### WHAT YOU HAVE TO DO
An exact reproduction of the records is required, with all images left out.

============================================================

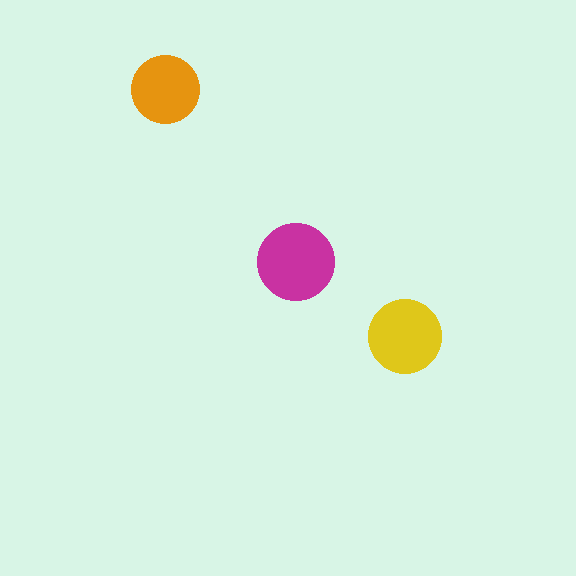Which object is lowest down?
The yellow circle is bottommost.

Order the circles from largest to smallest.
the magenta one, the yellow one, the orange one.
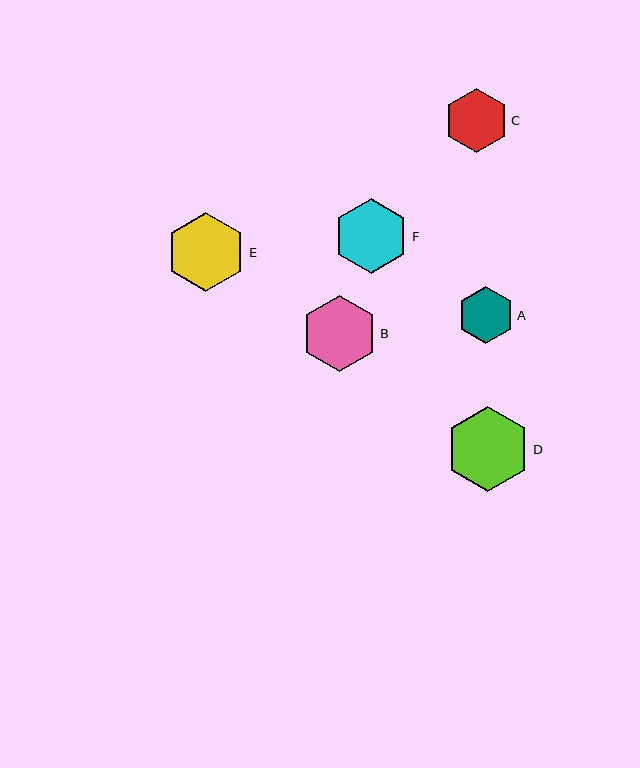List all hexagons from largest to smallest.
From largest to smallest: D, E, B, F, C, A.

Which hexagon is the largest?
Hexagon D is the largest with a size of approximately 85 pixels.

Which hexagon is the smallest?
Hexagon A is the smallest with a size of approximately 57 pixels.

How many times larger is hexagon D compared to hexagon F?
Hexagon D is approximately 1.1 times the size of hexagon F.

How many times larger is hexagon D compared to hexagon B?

============================================================

### EXERCISE RESPONSE
Which object is lowest down?
The yellow circle is bottommost.

Order the circles from largest to smallest.
the magenta one, the yellow one, the orange one.
List all hexagons from largest to smallest.
From largest to smallest: D, E, B, F, C, A.

Which hexagon is the largest?
Hexagon D is the largest with a size of approximately 85 pixels.

Which hexagon is the smallest?
Hexagon A is the smallest with a size of approximately 57 pixels.

How many times larger is hexagon D compared to hexagon F?
Hexagon D is approximately 1.1 times the size of hexagon F.

How many times larger is hexagon D compared to hexagon B?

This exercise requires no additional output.